**Your task:**
Data follows below. Repeat exactly the lines between the line holding "[3 frames are shown]" and the line holding "How many objects", inclusive, and nothing more; drop pictures.

**Excerpted records:**

........

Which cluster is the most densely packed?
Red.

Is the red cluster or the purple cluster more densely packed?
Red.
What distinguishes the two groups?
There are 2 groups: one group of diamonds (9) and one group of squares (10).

........

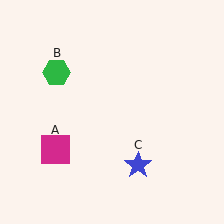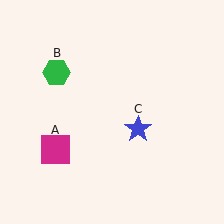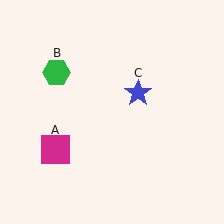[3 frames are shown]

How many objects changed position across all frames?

........

**The answer:**
[3 frames are shown]

How many objects changed position across all frames?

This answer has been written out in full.